--- Start of RECORDS FOR THIS TASK ---

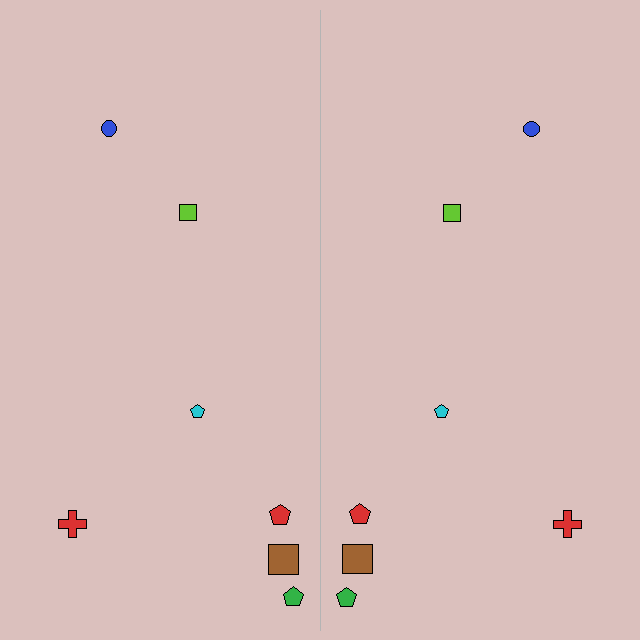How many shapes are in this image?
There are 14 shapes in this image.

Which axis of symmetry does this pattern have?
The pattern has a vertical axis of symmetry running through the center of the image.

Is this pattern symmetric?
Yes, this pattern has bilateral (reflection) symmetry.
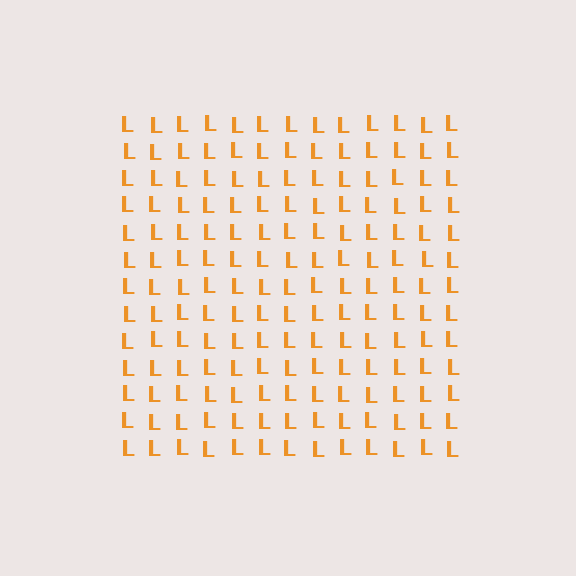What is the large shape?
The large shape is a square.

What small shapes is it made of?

--- End of RECORDS FOR THIS TASK ---
--- Start of RECORDS FOR THIS TASK ---

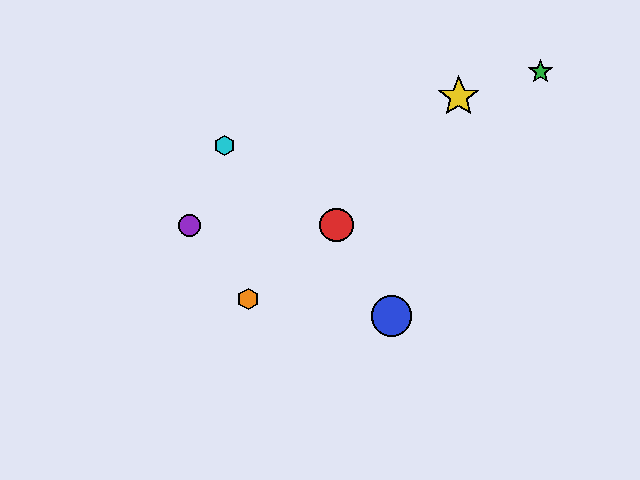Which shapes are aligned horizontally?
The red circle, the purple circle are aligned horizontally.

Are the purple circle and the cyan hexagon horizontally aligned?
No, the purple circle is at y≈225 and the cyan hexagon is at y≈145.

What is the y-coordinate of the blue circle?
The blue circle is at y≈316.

--- End of RECORDS FOR THIS TASK ---

WHAT YOU WILL DO.
Copy the lines above exactly, starting with the line that contains "How many shapes are in this image?" and ending with the line that contains "What small shapes is it made of?", and leave out any pictures.

RESULT BELOW.
How many shapes are in this image?
There are 14 shapes in this image.

Which axis of symmetry does this pattern have?
The pattern has a vertical axis of symmetry running through the center of the image.

Is this pattern symmetric?
Yes, this pattern has bilateral (reflection) symmetry.
What is the large shape?
The large shape is a square.

What small shapes is it made of?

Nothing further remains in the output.